PROBLEM TO WORK ON
Reproduce exactly the lines from the one that holds "How many objects changed" through the last line of the entries, both ends included, but not the pictures.

Records about rendered figures
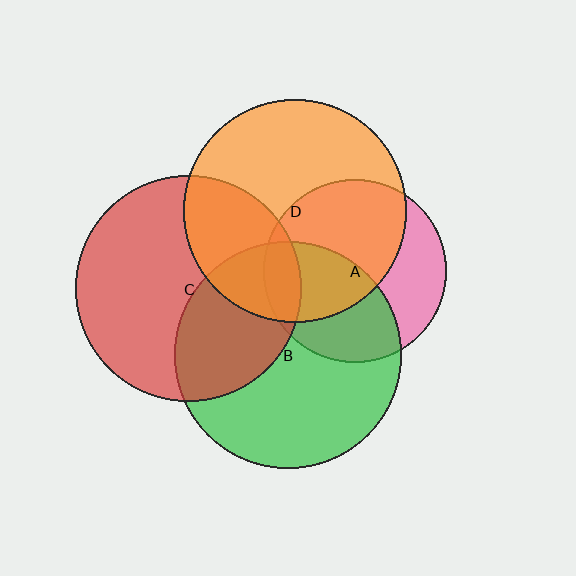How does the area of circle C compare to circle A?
Approximately 1.5 times.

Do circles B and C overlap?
Yes.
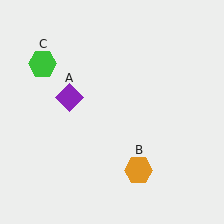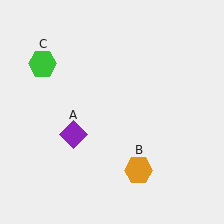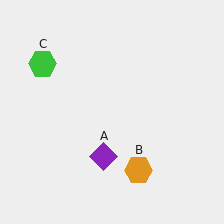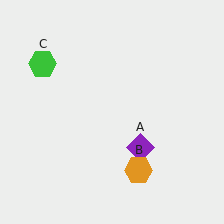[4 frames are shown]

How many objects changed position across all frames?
1 object changed position: purple diamond (object A).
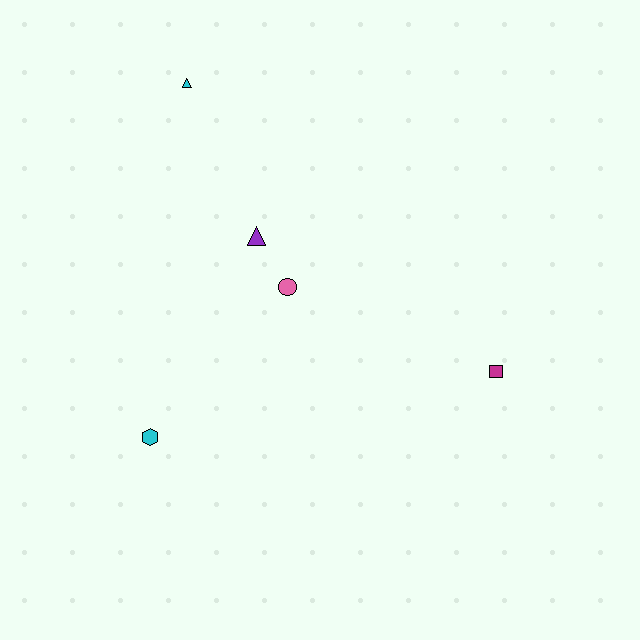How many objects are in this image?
There are 5 objects.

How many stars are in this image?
There are no stars.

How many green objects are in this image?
There are no green objects.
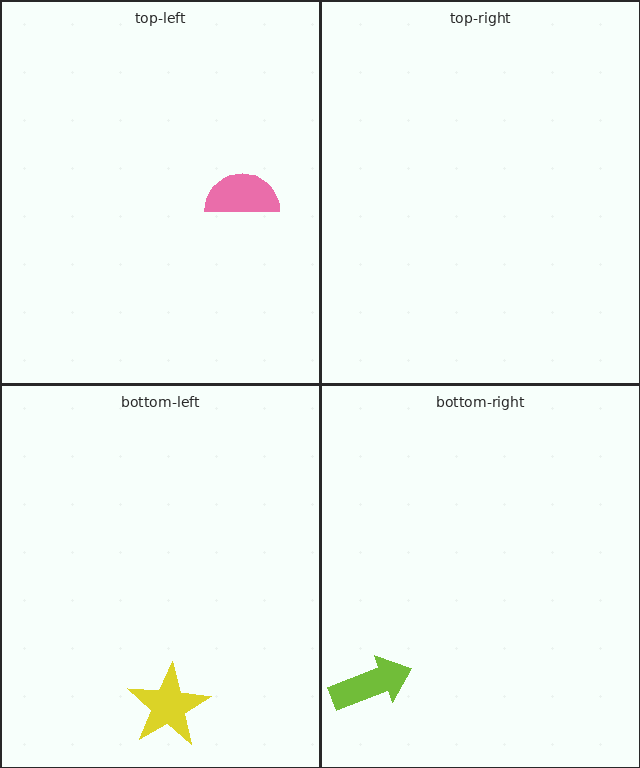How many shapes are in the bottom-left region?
1.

SOLVED EXERCISE
How many objects changed position across all frames?
1 object changed position: purple diamond (object A).
How many objects are in this image?
There are 5 objects.

How many stars are in this image?
There are no stars.

How many green objects are in this image?
There are no green objects.
How many shapes are in the bottom-left region?
1.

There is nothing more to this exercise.